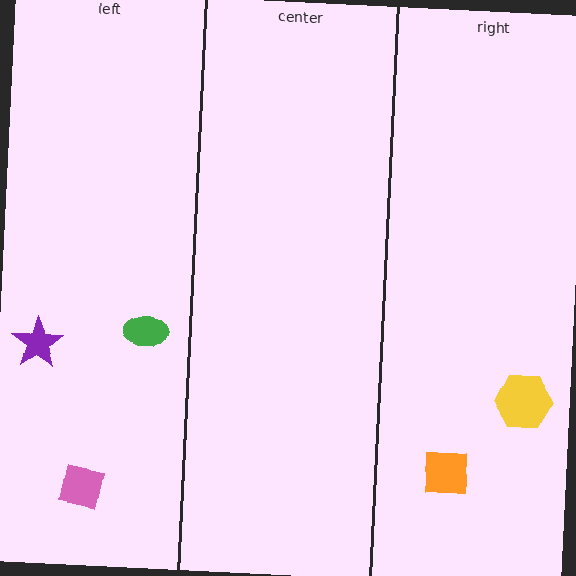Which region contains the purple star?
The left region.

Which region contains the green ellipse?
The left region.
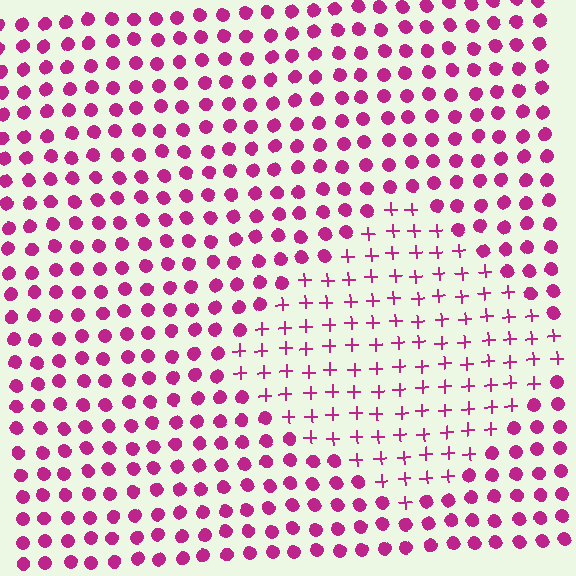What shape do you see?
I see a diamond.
___
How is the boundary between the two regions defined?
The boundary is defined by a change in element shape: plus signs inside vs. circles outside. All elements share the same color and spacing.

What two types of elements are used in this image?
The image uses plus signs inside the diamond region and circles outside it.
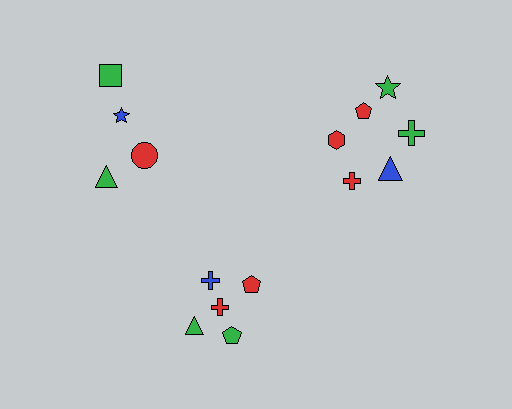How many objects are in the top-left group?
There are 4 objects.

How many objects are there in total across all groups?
___
Write out the lines from the one containing "What two types" down to the one containing "How many objects are there", both included, exactly as they appear. Leave out any pictures.

EXERCISE ANSWER:
What two types of elements are used in this image?
The image uses plus signs inside the diamond region and circles outside it.
How many objects are in the top-left group?
There are 4 objects.

How many objects are there in total across all groups?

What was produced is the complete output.